* **Task instructions**
Restate the complete material exactly.

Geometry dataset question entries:
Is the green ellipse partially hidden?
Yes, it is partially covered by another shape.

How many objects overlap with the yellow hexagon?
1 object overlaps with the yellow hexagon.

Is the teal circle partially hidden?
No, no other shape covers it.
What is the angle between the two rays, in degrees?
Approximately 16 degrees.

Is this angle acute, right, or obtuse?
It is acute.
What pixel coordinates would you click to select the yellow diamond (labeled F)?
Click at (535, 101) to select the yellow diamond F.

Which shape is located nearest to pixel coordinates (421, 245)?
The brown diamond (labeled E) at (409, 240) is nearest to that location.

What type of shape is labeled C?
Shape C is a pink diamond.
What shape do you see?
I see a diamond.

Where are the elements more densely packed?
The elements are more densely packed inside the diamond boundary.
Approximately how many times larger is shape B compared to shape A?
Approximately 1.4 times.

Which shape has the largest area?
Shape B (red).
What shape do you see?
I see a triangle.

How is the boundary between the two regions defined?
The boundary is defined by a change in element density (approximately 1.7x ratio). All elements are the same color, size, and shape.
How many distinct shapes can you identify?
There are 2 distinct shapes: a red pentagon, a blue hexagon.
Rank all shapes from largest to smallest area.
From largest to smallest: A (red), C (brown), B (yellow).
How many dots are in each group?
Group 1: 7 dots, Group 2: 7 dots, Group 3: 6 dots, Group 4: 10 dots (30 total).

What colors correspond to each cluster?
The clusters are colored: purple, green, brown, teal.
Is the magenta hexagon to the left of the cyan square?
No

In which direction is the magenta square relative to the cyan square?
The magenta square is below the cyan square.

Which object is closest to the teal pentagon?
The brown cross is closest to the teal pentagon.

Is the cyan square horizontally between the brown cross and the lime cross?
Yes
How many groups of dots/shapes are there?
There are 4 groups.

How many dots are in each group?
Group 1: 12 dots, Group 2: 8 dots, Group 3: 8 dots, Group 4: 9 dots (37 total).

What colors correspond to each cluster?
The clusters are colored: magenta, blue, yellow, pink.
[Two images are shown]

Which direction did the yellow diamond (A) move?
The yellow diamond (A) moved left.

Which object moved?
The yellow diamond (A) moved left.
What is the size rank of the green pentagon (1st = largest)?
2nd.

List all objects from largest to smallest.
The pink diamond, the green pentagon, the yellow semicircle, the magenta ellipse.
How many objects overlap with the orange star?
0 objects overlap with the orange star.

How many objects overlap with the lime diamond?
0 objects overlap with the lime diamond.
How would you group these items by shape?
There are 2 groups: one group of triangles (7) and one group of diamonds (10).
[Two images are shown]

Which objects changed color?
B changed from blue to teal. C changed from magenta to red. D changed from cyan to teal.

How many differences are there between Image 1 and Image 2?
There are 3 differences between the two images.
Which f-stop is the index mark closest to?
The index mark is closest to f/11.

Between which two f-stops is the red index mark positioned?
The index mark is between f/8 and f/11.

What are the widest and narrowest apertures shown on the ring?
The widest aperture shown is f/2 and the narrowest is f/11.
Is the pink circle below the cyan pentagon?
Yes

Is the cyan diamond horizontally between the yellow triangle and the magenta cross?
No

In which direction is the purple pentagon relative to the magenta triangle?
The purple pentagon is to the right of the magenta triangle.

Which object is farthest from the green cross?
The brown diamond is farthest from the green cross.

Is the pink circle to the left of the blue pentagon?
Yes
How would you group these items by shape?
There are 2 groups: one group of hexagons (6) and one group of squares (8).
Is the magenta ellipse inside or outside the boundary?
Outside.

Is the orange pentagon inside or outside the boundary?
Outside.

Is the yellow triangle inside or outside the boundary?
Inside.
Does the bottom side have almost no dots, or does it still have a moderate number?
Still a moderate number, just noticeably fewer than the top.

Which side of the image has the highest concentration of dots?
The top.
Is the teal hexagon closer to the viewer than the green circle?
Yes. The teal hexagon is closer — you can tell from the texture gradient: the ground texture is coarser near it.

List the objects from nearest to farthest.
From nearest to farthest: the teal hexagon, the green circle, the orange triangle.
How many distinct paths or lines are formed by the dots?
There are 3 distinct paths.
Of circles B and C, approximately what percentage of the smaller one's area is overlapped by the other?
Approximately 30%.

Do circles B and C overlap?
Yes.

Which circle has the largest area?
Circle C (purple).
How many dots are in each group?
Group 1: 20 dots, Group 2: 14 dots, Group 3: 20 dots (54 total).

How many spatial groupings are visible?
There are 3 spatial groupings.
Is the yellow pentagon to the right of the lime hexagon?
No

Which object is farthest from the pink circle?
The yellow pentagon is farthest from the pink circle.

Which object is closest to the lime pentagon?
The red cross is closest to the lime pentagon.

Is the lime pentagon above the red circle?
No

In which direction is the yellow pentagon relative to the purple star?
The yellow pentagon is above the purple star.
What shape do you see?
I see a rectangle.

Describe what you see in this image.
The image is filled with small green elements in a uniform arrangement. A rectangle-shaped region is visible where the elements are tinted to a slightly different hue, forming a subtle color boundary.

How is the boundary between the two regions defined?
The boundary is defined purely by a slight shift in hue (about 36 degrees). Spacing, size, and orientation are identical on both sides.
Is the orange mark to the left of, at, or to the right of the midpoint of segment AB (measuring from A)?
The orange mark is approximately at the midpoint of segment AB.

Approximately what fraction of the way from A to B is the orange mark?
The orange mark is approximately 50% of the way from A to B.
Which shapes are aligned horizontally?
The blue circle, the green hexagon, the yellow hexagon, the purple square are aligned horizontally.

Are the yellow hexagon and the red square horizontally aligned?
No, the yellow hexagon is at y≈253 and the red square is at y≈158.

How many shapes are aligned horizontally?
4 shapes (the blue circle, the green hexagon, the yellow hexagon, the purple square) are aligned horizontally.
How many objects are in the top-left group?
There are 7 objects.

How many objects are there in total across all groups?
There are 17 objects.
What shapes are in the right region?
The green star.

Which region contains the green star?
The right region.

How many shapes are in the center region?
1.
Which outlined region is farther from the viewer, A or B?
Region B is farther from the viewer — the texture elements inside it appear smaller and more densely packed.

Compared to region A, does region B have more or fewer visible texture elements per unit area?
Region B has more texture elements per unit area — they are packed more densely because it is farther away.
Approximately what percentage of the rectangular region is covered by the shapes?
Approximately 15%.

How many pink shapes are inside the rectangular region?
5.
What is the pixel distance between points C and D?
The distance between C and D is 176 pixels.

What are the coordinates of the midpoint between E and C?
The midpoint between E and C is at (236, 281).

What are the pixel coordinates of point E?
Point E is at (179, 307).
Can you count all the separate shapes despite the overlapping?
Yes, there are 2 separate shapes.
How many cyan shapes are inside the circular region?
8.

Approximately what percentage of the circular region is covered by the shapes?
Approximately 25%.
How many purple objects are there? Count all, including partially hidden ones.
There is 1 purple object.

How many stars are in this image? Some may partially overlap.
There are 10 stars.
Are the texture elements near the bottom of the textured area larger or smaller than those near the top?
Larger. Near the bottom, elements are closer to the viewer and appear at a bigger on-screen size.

* **Completed task**
Is the green ellipse partially hidden?
Yes, it is partially covered by another shape.

How many objects overlap with the yellow hexagon?
1 object overlaps with the yellow hexagon.

Is the teal circle partially hidden?
No, no other shape covers it.
What is the angle between the two rays, in degrees?
Approximately 16 degrees.

Is this angle acute, right, or obtuse?
It is acute.
What pixel coordinates would you click to select the yellow diamond (labeled F)?
Click at (535, 101) to select the yellow diamond F.

Which shape is located nearest to pixel coordinates (421, 245)?
The brown diamond (labeled E) at (409, 240) is nearest to that location.

What type of shape is labeled C?
Shape C is a pink diamond.
What shape do you see?
I see a diamond.

Where are the elements more densely packed?
The elements are more densely packed inside the diamond boundary.
Approximately how many times larger is shape B compared to shape A?
Approximately 1.4 times.

Which shape has the largest area?
Shape B (red).
What shape do you see?
I see a triangle.

How is the boundary between the two regions defined?
The boundary is defined by a change in element density (approximately 1.7x ratio). All elements are the same color, size, and shape.
How many distinct shapes can you identify?
There are 2 distinct shapes: a red pentagon, a blue hexagon.
Rank all shapes from largest to smallest area.
From largest to smallest: A (red), C (brown), B (yellow).
How many dots are in each group?
Group 1: 7 dots, Group 2: 7 dots, Group 3: 6 dots, Group 4: 10 dots (30 total).

What colors correspond to each cluster?
The clusters are colored: purple, green, brown, teal.
Is the magenta hexagon to the left of the cyan square?
No

In which direction is the magenta square relative to the cyan square?
The magenta square is below the cyan square.

Which object is closest to the teal pentagon?
The brown cross is closest to the teal pentagon.

Is the cyan square horizontally between the brown cross and the lime cross?
Yes
How many groups of dots/shapes are there?
There are 4 groups.

How many dots are in each group?
Group 1: 12 dots, Group 2: 8 dots, Group 3: 8 dots, Group 4: 9 dots (37 total).

What colors correspond to each cluster?
The clusters are colored: magenta, blue, yellow, pink.
[Two images are shown]

Which direction did the yellow diamond (A) move?
The yellow diamond (A) moved left.

Which object moved?
The yellow diamond (A) moved left.
What is the size rank of the green pentagon (1st = largest)?
2nd.

List all objects from largest to smallest.
The pink diamond, the green pentagon, the yellow semicircle, the magenta ellipse.
How many objects overlap with the orange star?
0 objects overlap with the orange star.

How many objects overlap with the lime diamond?
0 objects overlap with the lime diamond.
How would you group these items by shape?
There are 2 groups: one group of triangles (7) and one group of diamonds (10).
[Two images are shown]

Which objects changed color?
B changed from blue to teal. C changed from magenta to red. D changed from cyan to teal.

How many differences are there between Image 1 and Image 2?
There are 3 differences between the two images.
Which f-stop is the index mark closest to?
The index mark is closest to f/11.

Between which two f-stops is the red index mark positioned?
The index mark is between f/8 and f/11.

What are the widest and narrowest apertures shown on the ring?
The widest aperture shown is f/2 and the narrowest is f/11.
Is the pink circle below the cyan pentagon?
Yes

Is the cyan diamond horizontally between the yellow triangle and the magenta cross?
No

In which direction is the purple pentagon relative to the magenta triangle?
The purple pentagon is to the right of the magenta triangle.

Which object is farthest from the green cross?
The brown diamond is farthest from the green cross.

Is the pink circle to the left of the blue pentagon?
Yes
How would you group these items by shape?
There are 2 groups: one group of hexagons (6) and one group of squares (8).
Is the magenta ellipse inside or outside the boundary?
Outside.

Is the orange pentagon inside or outside the boundary?
Outside.

Is the yellow triangle inside or outside the boundary?
Inside.
Does the bottom side have almost no dots, or does it still have a moderate number?
Still a moderate number, just noticeably fewer than the top.

Which side of the image has the highest concentration of dots?
The top.
Is the teal hexagon closer to the viewer than the green circle?
Yes. The teal hexagon is closer — you can tell from the texture gradient: the ground texture is coarser near it.

List the objects from nearest to farthest.
From nearest to farthest: the teal hexagon, the green circle, the orange triangle.
How many distinct paths or lines are formed by the dots?
There are 3 distinct paths.
Of circles B and C, approximately what percentage of the smaller one's area is overlapped by the other?
Approximately 30%.

Do circles B and C overlap?
Yes.

Which circle has the largest area?
Circle C (purple).
How many dots are in each group?
Group 1: 20 dots, Group 2: 14 dots, Group 3: 20 dots (54 total).

How many spatial groupings are visible?
There are 3 spatial groupings.
Is the yellow pentagon to the right of the lime hexagon?
No

Which object is farthest from the pink circle?
The yellow pentagon is farthest from the pink circle.

Which object is closest to the lime pentagon?
The red cross is closest to the lime pentagon.

Is the lime pentagon above the red circle?
No

In which direction is the yellow pentagon relative to the purple star?
The yellow pentagon is above the purple star.
What shape do you see?
I see a rectangle.

Describe what you see in this image.
The image is filled with small green elements in a uniform arrangement. A rectangle-shaped region is visible where the elements are tinted to a slightly different hue, forming a subtle color boundary.

How is the boundary between the two regions defined?
The boundary is defined purely by a slight shift in hue (about 36 degrees). Spacing, size, and orientation are identical on both sides.
Is the orange mark to the left of, at, or to the right of the midpoint of segment AB (measuring from A)?
The orange mark is approximately at the midpoint of segment AB.

Approximately what fraction of the way from A to B is the orange mark?
The orange mark is approximately 50% of the way from A to B.
Which shapes are aligned horizontally?
The blue circle, the green hexagon, the yellow hexagon, the purple square are aligned horizontally.

Are the yellow hexagon and the red square horizontally aligned?
No, the yellow hexagon is at y≈253 and the red square is at y≈158.

How many shapes are aligned horizontally?
4 shapes (the blue circle, the green hexagon, the yellow hexagon, the purple square) are aligned horizontally.
How many objects are in the top-left group?
There are 7 objects.

How many objects are there in total across all groups?
There are 17 objects.
What shapes are in the right region?
The green star.

Which region contains the green star?
The right region.

How many shapes are in the center region?
1.
Which outlined region is farther from the viewer, A or B?
Region B is farther from the viewer — the texture elements inside it appear smaller and more densely packed.

Compared to region A, does region B have more or fewer visible texture elements per unit area?
Region B has more texture elements per unit area — they are packed more densely because it is farther away.
Approximately what percentage of the rectangular region is covered by the shapes?
Approximately 15%.

How many pink shapes are inside the rectangular region?
5.
What is the pixel distance between points C and D?
The distance between C and D is 176 pixels.

What are the coordinates of the midpoint between E and C?
The midpoint between E and C is at (236, 281).

What are the pixel coordinates of point E?
Point E is at (179, 307).
Can you count all the separate shapes despite the overlapping?
Yes, there are 2 separate shapes.
How many cyan shapes are inside the circular region?
8.

Approximately what percentage of the circular region is covered by the shapes?
Approximately 25%.
How many purple objects are there? Count all, including partially hidden ones.
There is 1 purple object.

How many stars are in this image? Some may partially overlap.
There are 10 stars.
Are the texture elements near the bottom of the textured area larger or smaller than those near the top?
Larger. Near the bottom, elements are closer to the viewer and appear at a bigger on-screen size.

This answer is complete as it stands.